§ **What is needed**:
Starting at the line that contains "What is directly" and stopping after the line that contains "What geometric figure", copy the lines exactly. Pictures are left out.

Records from a dataset

○ ○ ○

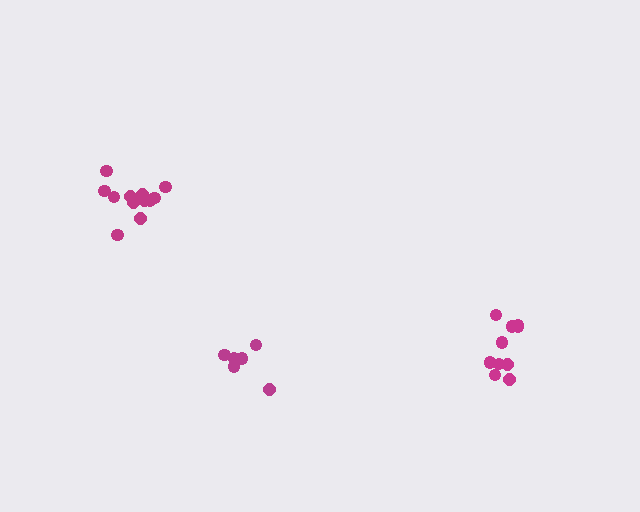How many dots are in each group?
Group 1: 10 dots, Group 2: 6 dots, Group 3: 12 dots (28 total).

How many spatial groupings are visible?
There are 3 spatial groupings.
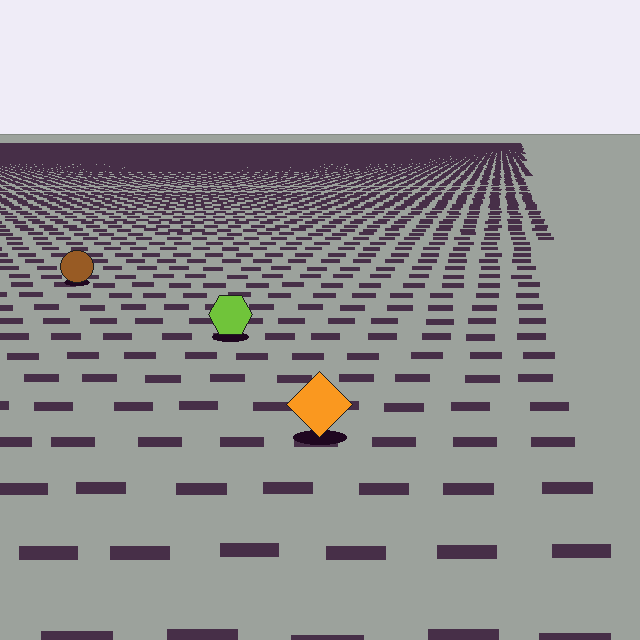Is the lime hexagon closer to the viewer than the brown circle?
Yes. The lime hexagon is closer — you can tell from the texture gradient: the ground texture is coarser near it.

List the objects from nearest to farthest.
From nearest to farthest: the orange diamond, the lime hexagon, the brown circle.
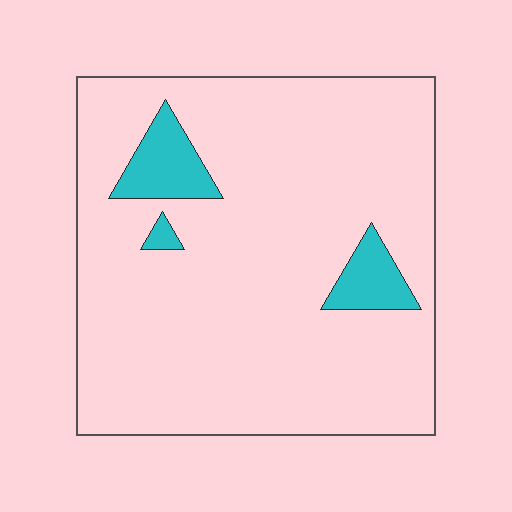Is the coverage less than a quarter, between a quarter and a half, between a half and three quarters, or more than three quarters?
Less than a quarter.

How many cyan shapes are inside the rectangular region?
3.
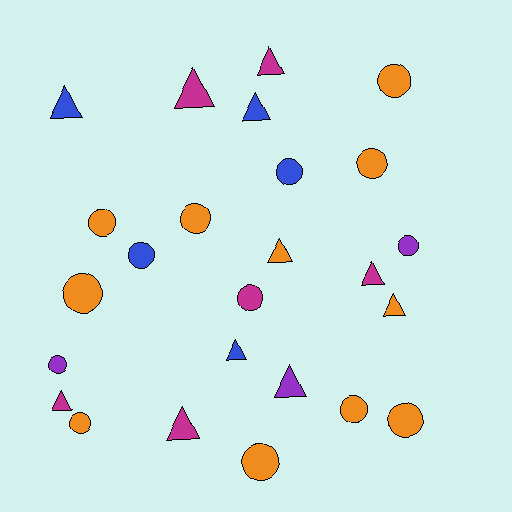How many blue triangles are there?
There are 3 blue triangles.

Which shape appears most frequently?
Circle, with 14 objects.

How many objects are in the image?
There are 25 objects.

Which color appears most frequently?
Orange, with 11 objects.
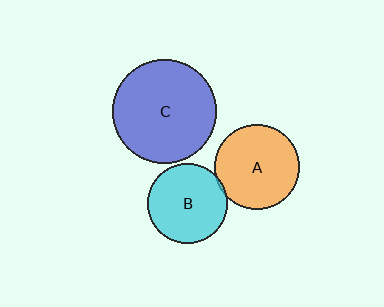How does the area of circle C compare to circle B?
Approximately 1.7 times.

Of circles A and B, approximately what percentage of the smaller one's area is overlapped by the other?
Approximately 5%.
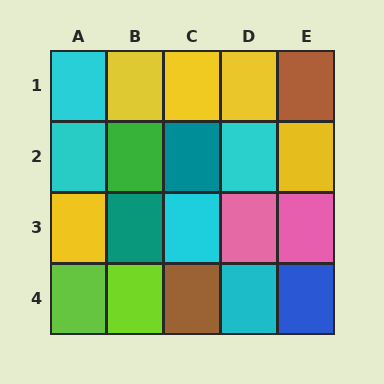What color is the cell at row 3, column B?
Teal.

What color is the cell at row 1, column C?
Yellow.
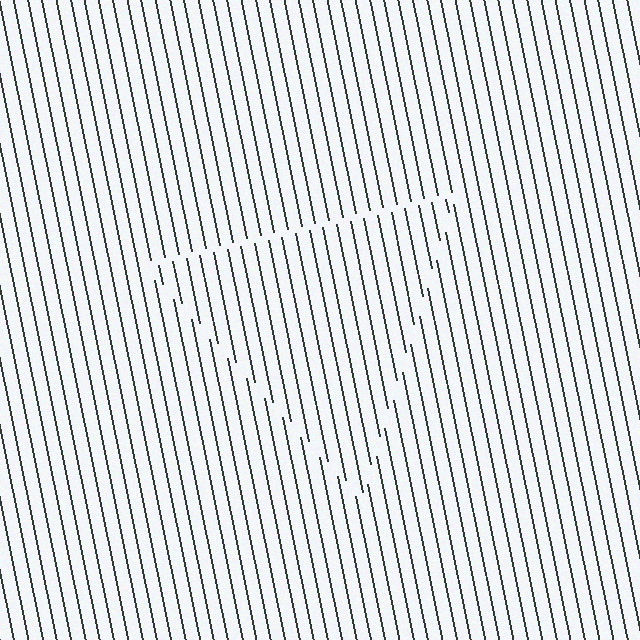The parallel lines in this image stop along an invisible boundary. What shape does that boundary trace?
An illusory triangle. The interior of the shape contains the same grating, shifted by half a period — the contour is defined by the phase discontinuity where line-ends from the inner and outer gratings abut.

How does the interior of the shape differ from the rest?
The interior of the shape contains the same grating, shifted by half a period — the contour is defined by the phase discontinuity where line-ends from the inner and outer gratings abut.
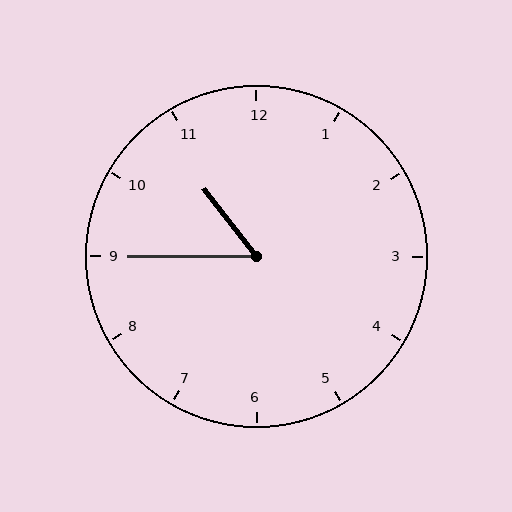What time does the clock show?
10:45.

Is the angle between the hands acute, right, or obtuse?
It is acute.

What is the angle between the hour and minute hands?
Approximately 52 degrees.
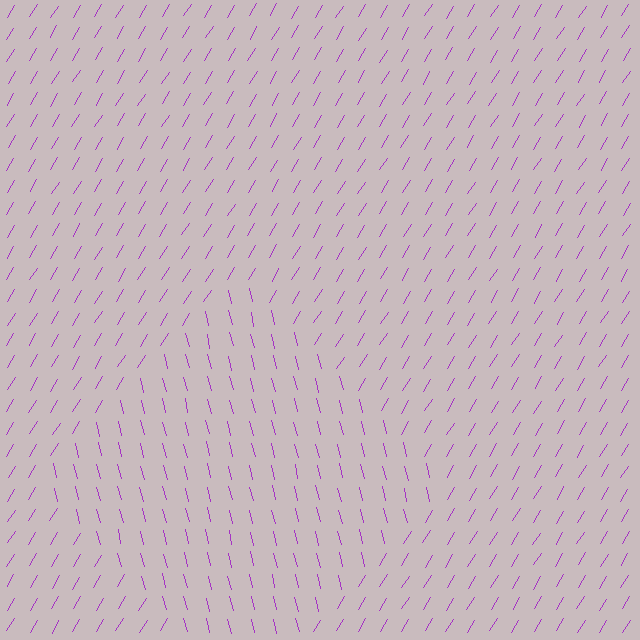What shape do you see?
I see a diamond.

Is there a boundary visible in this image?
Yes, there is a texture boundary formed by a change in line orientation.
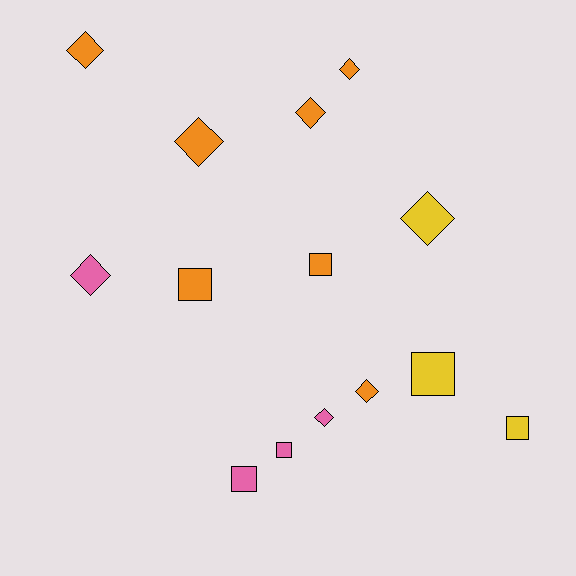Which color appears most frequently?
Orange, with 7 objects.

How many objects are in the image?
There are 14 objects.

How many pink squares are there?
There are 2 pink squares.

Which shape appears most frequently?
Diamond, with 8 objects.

○ ○ ○

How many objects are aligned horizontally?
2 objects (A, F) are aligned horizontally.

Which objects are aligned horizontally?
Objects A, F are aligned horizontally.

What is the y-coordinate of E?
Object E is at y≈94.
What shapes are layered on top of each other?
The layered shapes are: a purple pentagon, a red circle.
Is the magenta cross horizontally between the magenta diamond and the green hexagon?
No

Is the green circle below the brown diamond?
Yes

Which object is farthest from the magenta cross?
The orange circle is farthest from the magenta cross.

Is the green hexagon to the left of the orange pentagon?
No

○ ○ ○

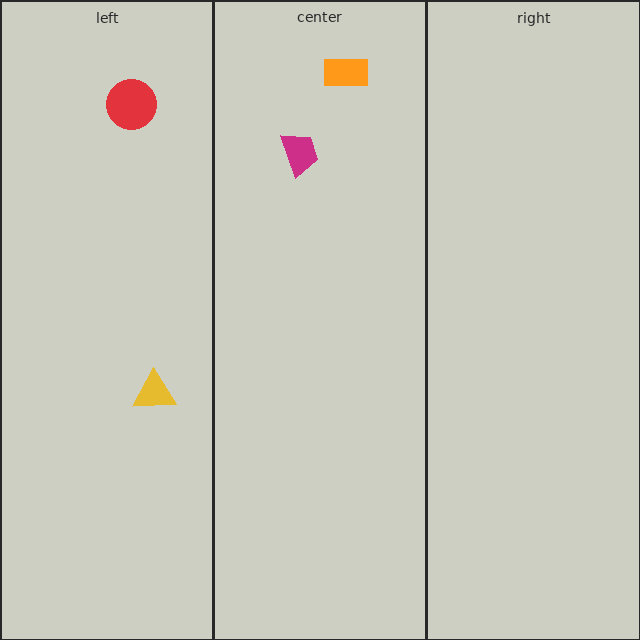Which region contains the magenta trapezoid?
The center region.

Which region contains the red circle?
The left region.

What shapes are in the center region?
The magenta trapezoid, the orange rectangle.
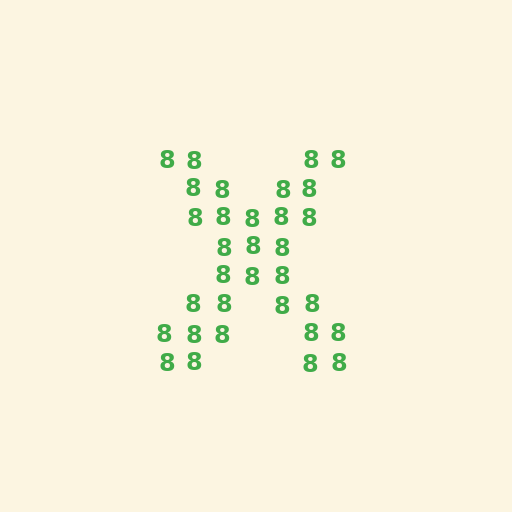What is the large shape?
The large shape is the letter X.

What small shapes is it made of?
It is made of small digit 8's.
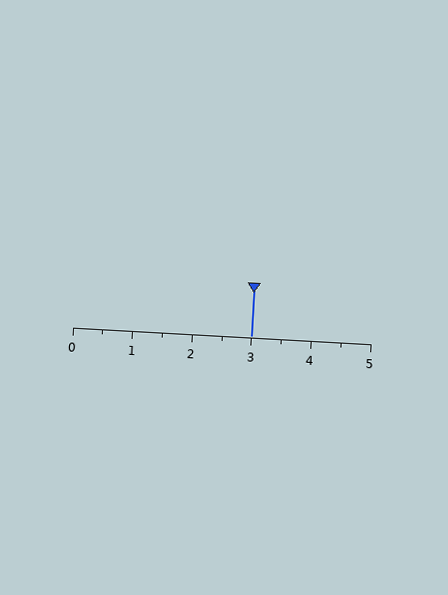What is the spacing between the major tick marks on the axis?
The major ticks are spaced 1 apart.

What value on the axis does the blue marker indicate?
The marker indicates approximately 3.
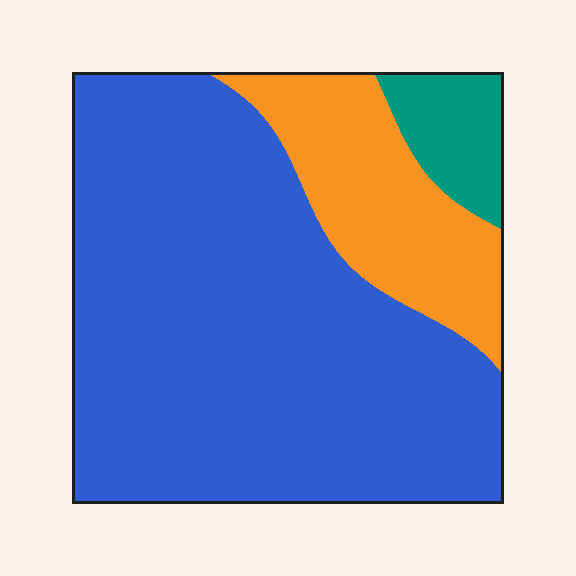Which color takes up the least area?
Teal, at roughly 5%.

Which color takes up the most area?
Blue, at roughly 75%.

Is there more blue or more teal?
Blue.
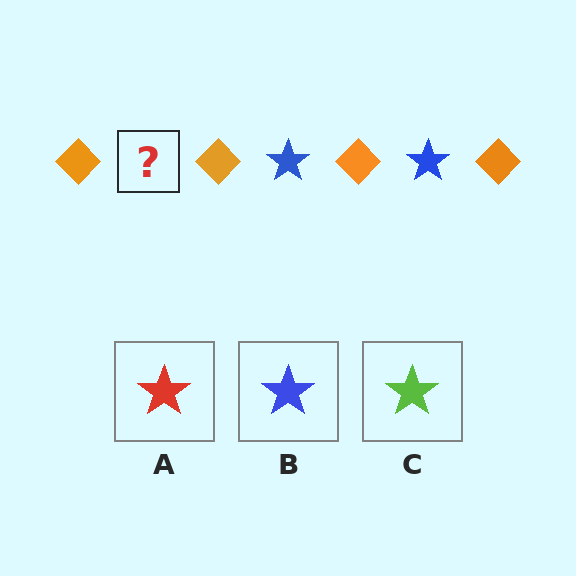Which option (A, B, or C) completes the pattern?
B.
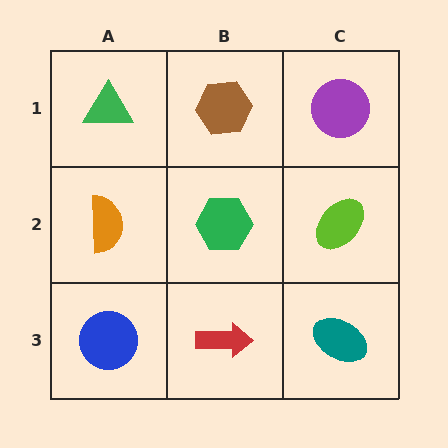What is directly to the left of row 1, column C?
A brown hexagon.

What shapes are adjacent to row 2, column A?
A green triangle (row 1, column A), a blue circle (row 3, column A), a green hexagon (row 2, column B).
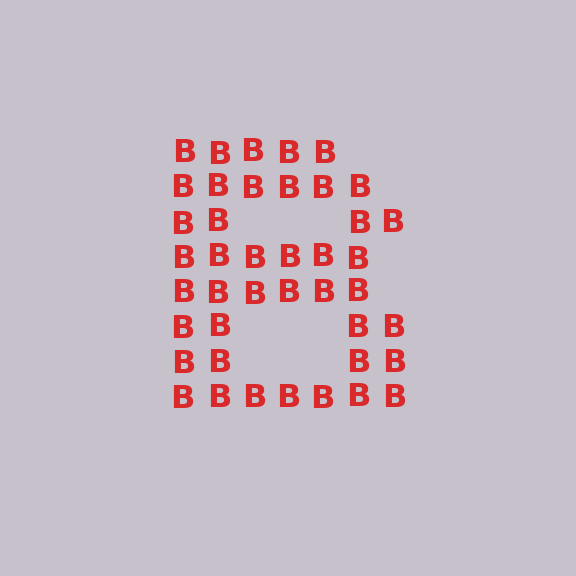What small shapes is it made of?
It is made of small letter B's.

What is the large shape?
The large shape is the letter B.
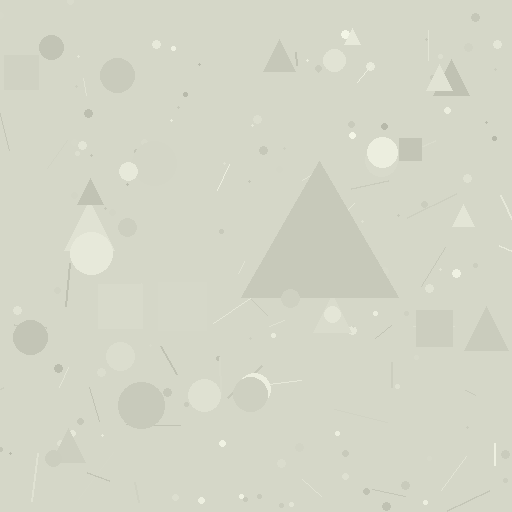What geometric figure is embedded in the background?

○ ○ ○

§ **Expected output**:
What is directly to the left of row 1, column C?
A brown hexagon.

What shapes are adjacent to row 2, column A?
A green triangle (row 1, column A), a blue circle (row 3, column A), a green hexagon (row 2, column B).
What small shapes is it made of?
It is made of small letter B's.

What is the large shape?
The large shape is the letter B.
What geometric figure is embedded in the background?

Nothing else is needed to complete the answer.